* WHAT TO DO: Could every line of the listing be output exactly, with the pictures skipped?

START DATA TO USE

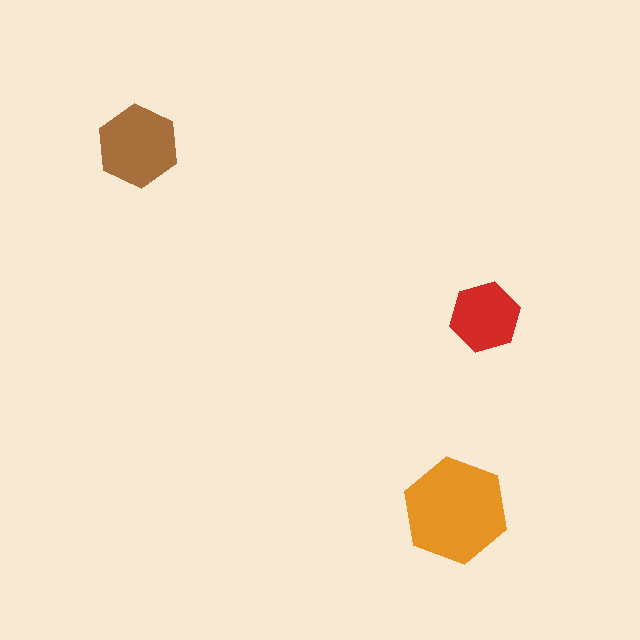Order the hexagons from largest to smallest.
the orange one, the brown one, the red one.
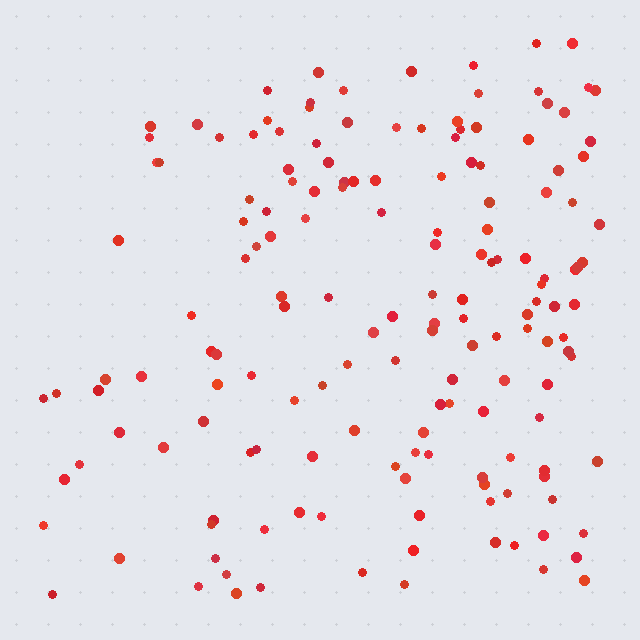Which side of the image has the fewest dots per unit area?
The left.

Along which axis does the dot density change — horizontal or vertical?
Horizontal.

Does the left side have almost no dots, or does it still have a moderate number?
Still a moderate number, just noticeably fewer than the right.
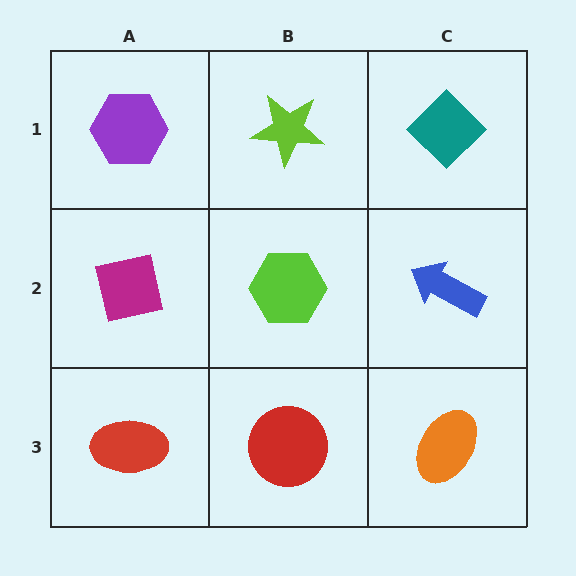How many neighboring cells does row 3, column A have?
2.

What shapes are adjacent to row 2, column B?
A lime star (row 1, column B), a red circle (row 3, column B), a magenta square (row 2, column A), a blue arrow (row 2, column C).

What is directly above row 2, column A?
A purple hexagon.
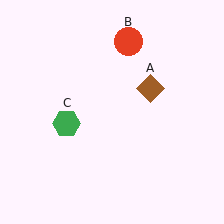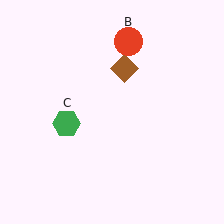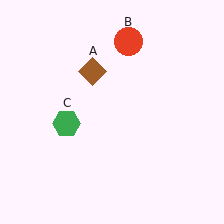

END DATA TO USE

* WRITTEN REPLY:
Order the hexagons from largest to smallest.
the orange one, the brown one, the red one.
Which side of the image has the fewest dots per unit area?
The left.

Along which axis does the dot density change — horizontal or vertical?
Horizontal.

Does the left side have almost no dots, or does it still have a moderate number?
Still a moderate number, just noticeably fewer than the right.
How many neighboring cells does row 3, column A have?
2.

What shapes are adjacent to row 2, column B?
A lime star (row 1, column B), a red circle (row 3, column B), a magenta square (row 2, column A), a blue arrow (row 2, column C).

What is directly above row 2, column A?
A purple hexagon.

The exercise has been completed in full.